▶ **Aim of the task**
Drop the pictures from the entries below, then reproduce the rest exactly.

▶ **Questions on rendered shapes**
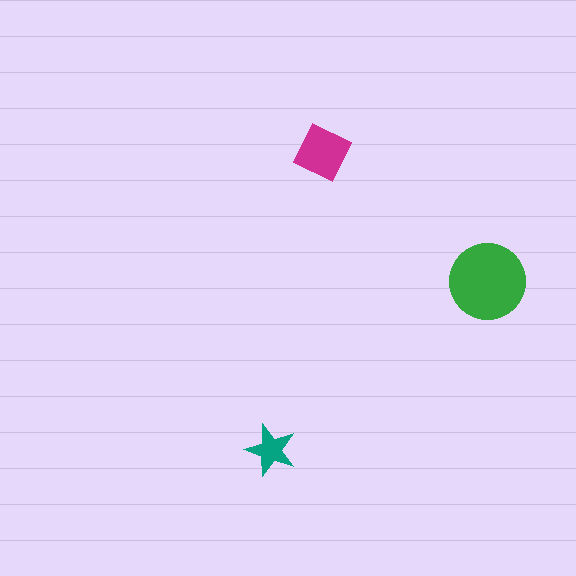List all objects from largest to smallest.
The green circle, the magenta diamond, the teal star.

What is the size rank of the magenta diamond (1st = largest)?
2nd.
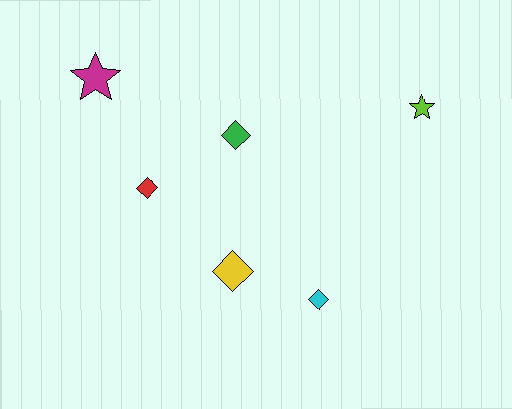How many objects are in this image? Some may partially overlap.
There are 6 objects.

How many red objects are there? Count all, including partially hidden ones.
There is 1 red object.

▶ **Expected answer**
List all objects from largest to smallest.
The green circle, the magenta diamond, the teal star.

What is the size rank of the magenta diamond (1st = largest)?
2nd.
How many objects are in this image? Some may partially overlap.
There are 6 objects.

How many red objects are there? Count all, including partially hidden ones.
There is 1 red object.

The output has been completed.